EXERCISE DETAILS: The entries are to be returned exactly, with images left out.

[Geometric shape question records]
____________________

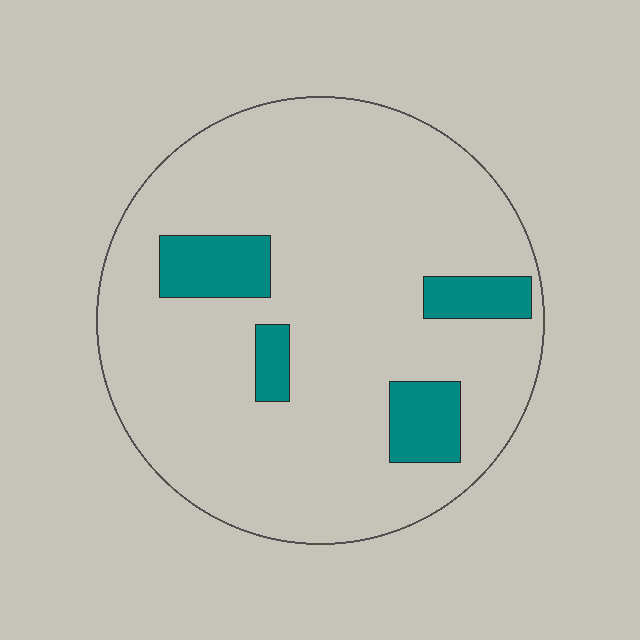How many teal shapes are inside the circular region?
4.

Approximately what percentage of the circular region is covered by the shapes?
Approximately 15%.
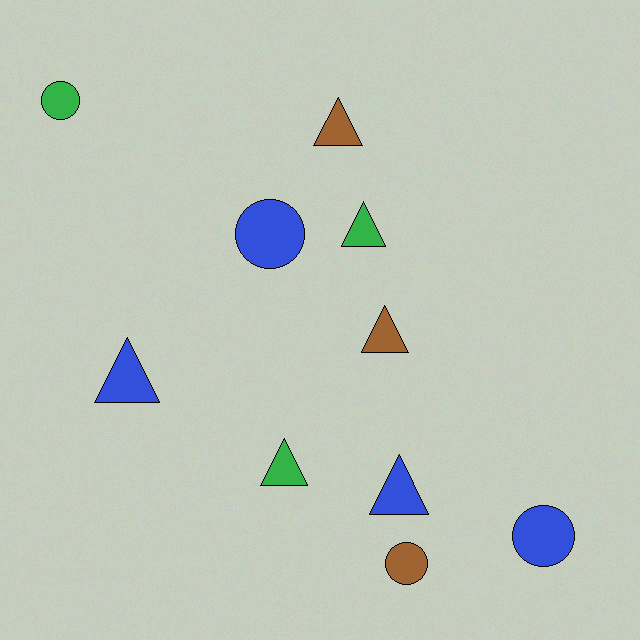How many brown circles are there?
There is 1 brown circle.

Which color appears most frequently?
Blue, with 4 objects.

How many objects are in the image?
There are 10 objects.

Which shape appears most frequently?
Triangle, with 6 objects.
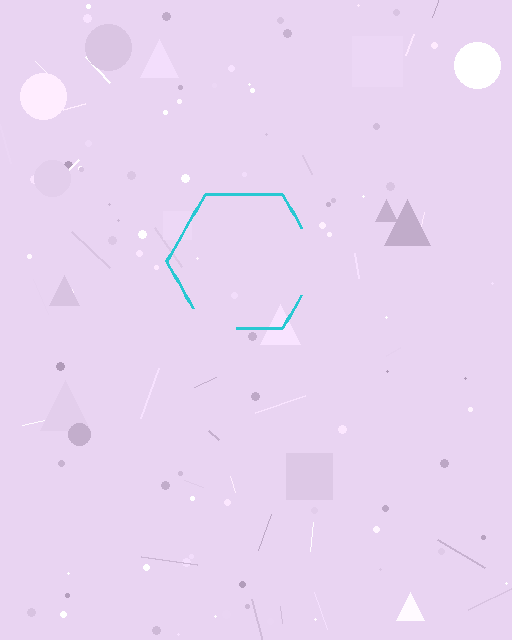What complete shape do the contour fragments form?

____________________

RESPONSE TO THIS EXERCISE:
How many teal shapes are inside the circular region?
4.

Approximately what percentage of the circular region is covered by the shapes?
Approximately 15%.
How many brown circles are there?
There is 1 brown circle.

Which color appears most frequently?
Blue, with 4 objects.

How many objects are in the image?
There are 10 objects.

Which shape appears most frequently?
Triangle, with 6 objects.
What complete shape do the contour fragments form?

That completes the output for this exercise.